### SET PROBLEM
Set down the full listing exactly as given. Any pictures are to be left out.

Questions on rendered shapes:
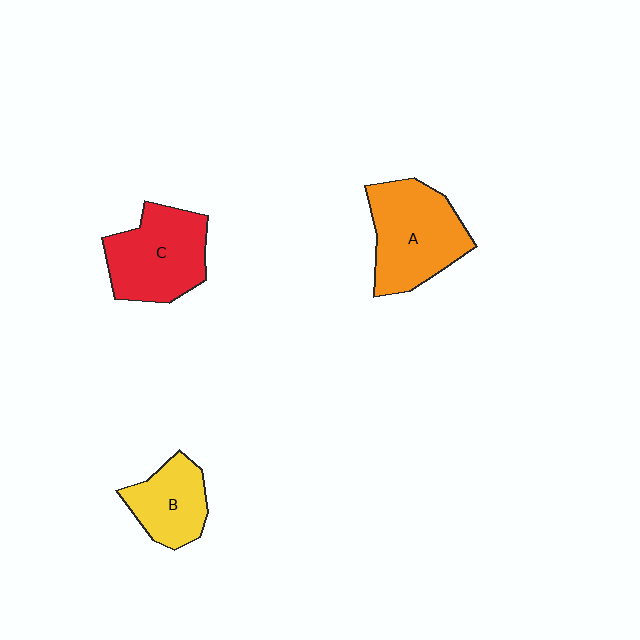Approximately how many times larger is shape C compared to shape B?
Approximately 1.5 times.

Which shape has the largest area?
Shape A (orange).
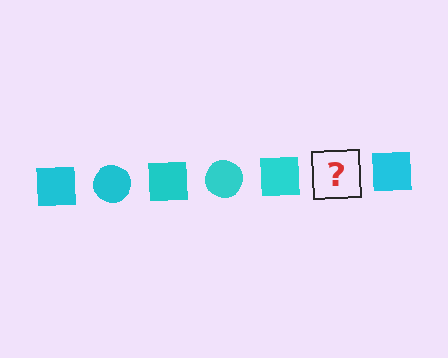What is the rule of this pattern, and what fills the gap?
The rule is that the pattern cycles through square, circle shapes in cyan. The gap should be filled with a cyan circle.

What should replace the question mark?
The question mark should be replaced with a cyan circle.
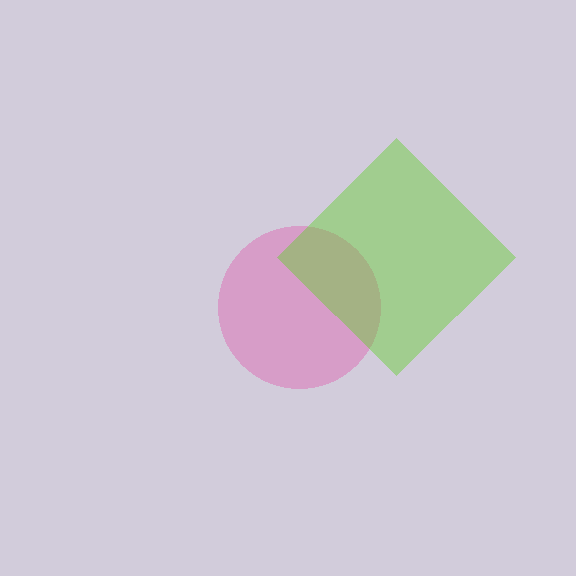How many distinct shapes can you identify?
There are 2 distinct shapes: a pink circle, a lime diamond.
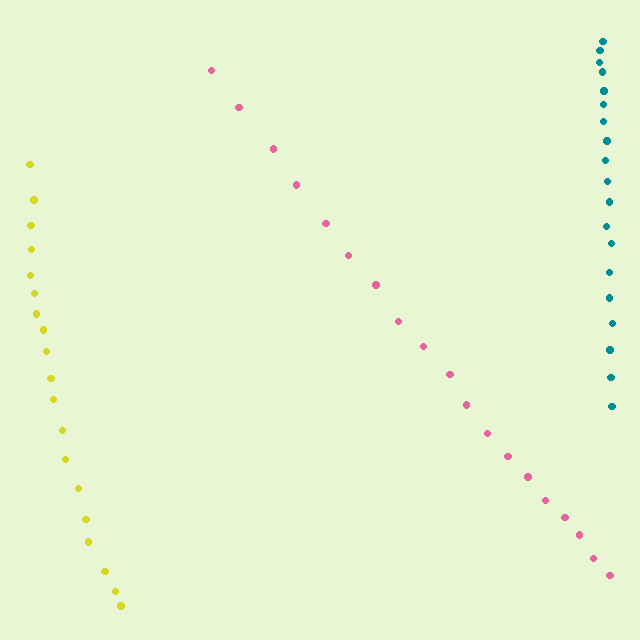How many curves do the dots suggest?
There are 3 distinct paths.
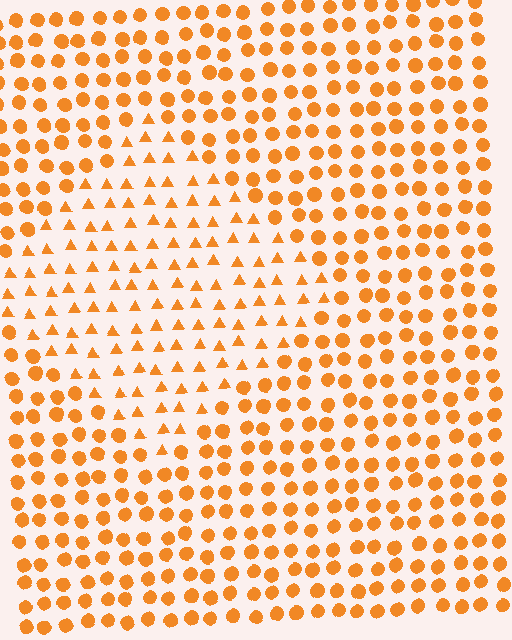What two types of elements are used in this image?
The image uses triangles inside the diamond region and circles outside it.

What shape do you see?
I see a diamond.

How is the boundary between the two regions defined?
The boundary is defined by a change in element shape: triangles inside vs. circles outside. All elements share the same color and spacing.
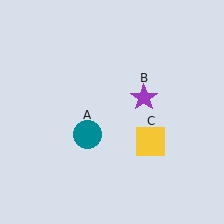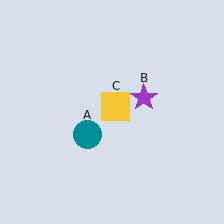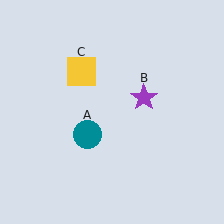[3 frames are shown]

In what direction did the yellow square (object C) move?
The yellow square (object C) moved up and to the left.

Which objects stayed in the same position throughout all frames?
Teal circle (object A) and purple star (object B) remained stationary.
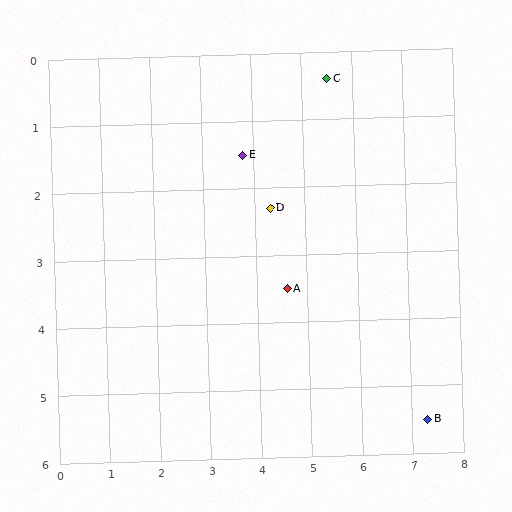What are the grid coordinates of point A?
Point A is at approximately (4.6, 3.5).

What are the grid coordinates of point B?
Point B is at approximately (7.3, 5.5).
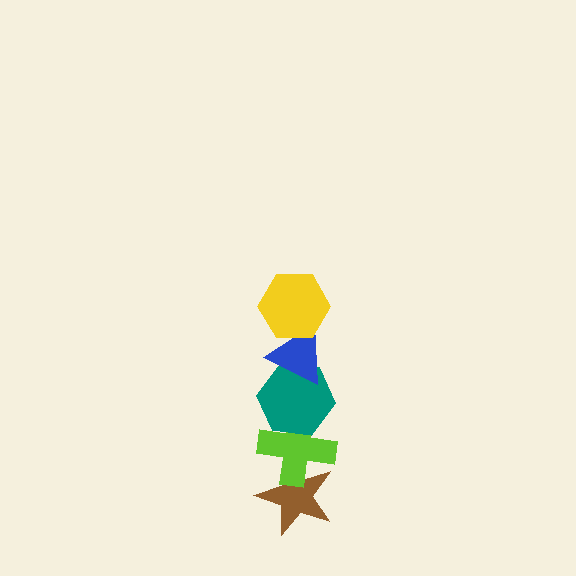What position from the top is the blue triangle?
The blue triangle is 2nd from the top.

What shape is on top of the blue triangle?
The yellow hexagon is on top of the blue triangle.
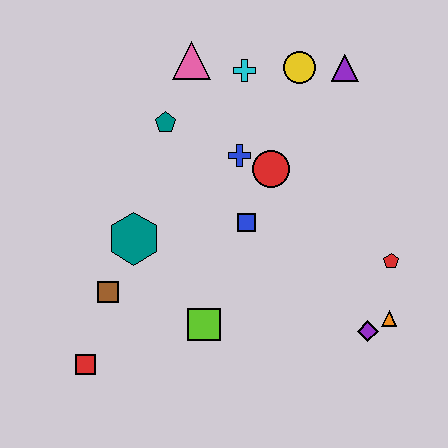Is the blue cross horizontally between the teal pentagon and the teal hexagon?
No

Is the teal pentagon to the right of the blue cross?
No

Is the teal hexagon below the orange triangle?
No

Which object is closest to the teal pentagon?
The pink triangle is closest to the teal pentagon.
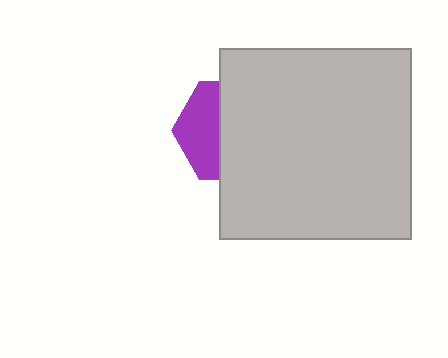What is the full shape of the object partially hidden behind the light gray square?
The partially hidden object is a purple hexagon.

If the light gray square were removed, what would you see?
You would see the complete purple hexagon.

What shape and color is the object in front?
The object in front is a light gray square.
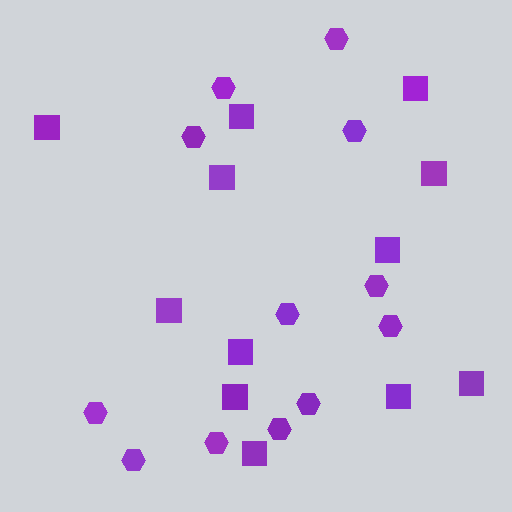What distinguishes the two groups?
There are 2 groups: one group of squares (12) and one group of hexagons (12).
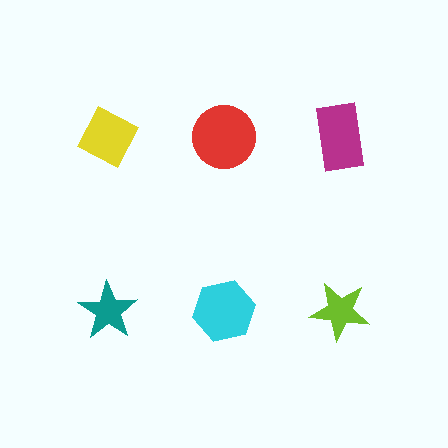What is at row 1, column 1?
A yellow diamond.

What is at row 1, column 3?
A magenta rectangle.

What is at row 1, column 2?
A red circle.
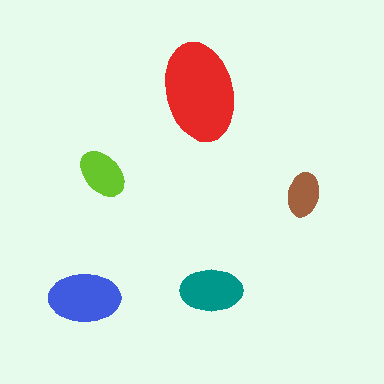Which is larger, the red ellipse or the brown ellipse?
The red one.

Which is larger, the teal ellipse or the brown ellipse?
The teal one.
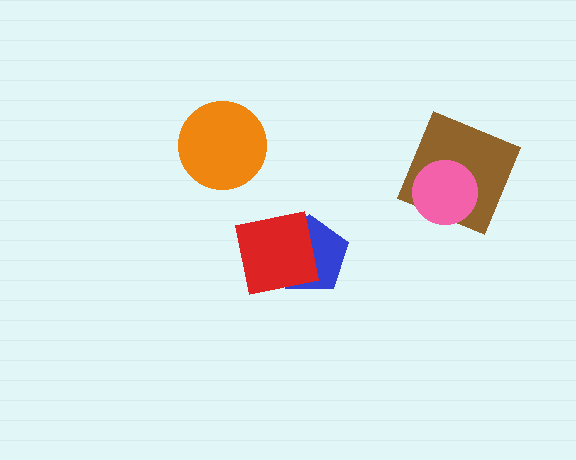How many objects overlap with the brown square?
1 object overlaps with the brown square.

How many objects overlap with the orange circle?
0 objects overlap with the orange circle.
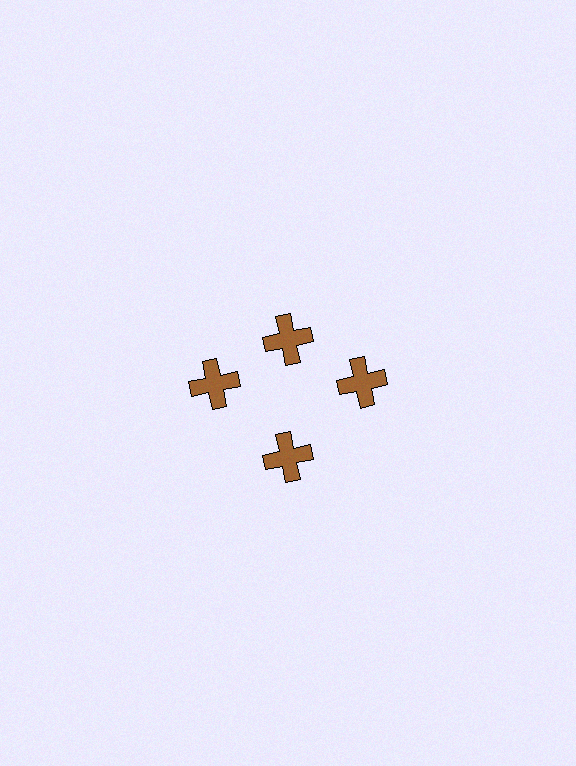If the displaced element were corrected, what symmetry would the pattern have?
It would have 4-fold rotational symmetry — the pattern would map onto itself every 90 degrees.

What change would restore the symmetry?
The symmetry would be restored by moving it outward, back onto the ring so that all 4 crosses sit at equal angles and equal distance from the center.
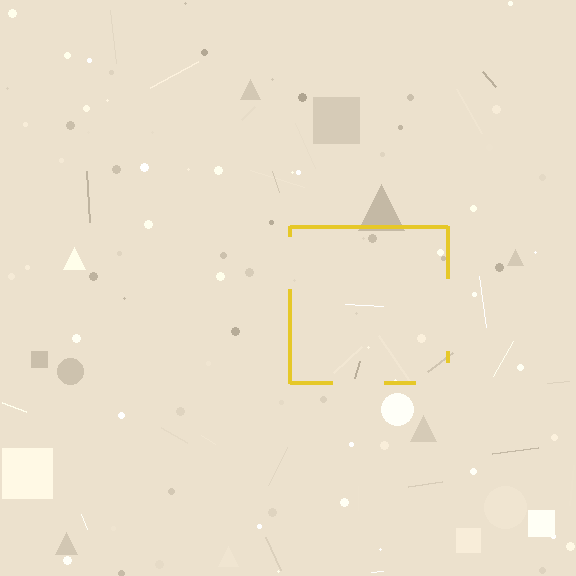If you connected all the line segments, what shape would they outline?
They would outline a square.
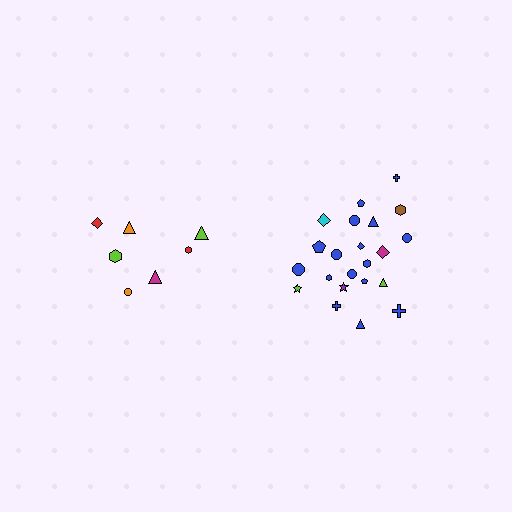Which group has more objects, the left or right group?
The right group.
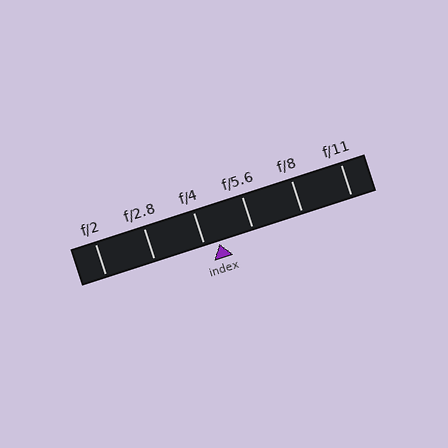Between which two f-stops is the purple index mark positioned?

### REPLY TO THE TASK
Approximately how many times larger is shape C compared to shape B?
Approximately 1.5 times.

Which shape has the largest area?
Shape A (orange).
What is the rule of this pattern, and what fills the gap?
The rule is that the pattern cycles through square, circle shapes in cyan. The gap should be filled with a cyan circle.

What should replace the question mark?
The question mark should be replaced with a cyan circle.
How many distinct shapes can you identify?
There are 2 distinct shapes: a pink circle, a lime diamond.
How many curves do the dots suggest?
There are 3 distinct paths.
What two types of elements are used in this image?
The image uses triangles inside the diamond region and circles outside it.

What shape do you see?
I see a diamond.

How is the boundary between the two regions defined?
The boundary is defined by a change in element shape: triangles inside vs. circles outside. All elements share the same color and spacing.
[3 frames are shown]

In what direction did the yellow square (object C) move?
The yellow square (object C) moved up and to the left.

Which objects stayed in the same position throughout all frames?
Teal circle (object A) and purple star (object B) remained stationary.
What are the grid coordinates of point A?
Point A is at approximately (4.6, 3.5).

What are the grid coordinates of point B?
Point B is at approximately (7.3, 5.5).
What position from the top is the blue triangle?
The blue triangle is 2nd from the top.

What shape is on top of the blue triangle?
The yellow hexagon is on top of the blue triangle.
Is the blue cross horizontally between the teal pentagon and the teal hexagon?
No

Is the teal pentagon to the right of the blue cross?
No

Is the teal hexagon below the orange triangle?
No

Which object is closest to the teal pentagon?
The pink triangle is closest to the teal pentagon.
What is the full shape of the object partially hidden behind the light gray square?
The partially hidden object is a purple hexagon.

If the light gray square were removed, what would you see?
You would see the complete purple hexagon.

What shape and color is the object in front?
The object in front is a light gray square.
What distinguishes the two groups?
There are 2 groups: one group of squares (12) and one group of hexagons (12).
What is at row 1, column 1?
A yellow diamond.

What is at row 1, column 3?
A magenta rectangle.

What is at row 1, column 2?
A red circle.
Which is larger, the red ellipse or the brown ellipse?
The red one.

Which is larger, the teal ellipse or the brown ellipse?
The teal one.
How many objects overlap with the brown square?
1 object overlaps with the brown square.

How many objects overlap with the orange circle?
0 objects overlap with the orange circle.
If the displaced element were corrected, what symmetry would the pattern have?
It would have 4-fold rotational symmetry — the pattern would map onto itself every 90 degrees.

What change would restore the symmetry?
The symmetry would be restored by moving it outward, back onto the ring so that all 4 crosses sit at equal angles and equal distance from the center.
If you connected all the line segments, what shape would they outline?
They would outline a square.
Which group has more objects, the left or right group?
The right group.
Between which two f-stops is the purple index mark positioned?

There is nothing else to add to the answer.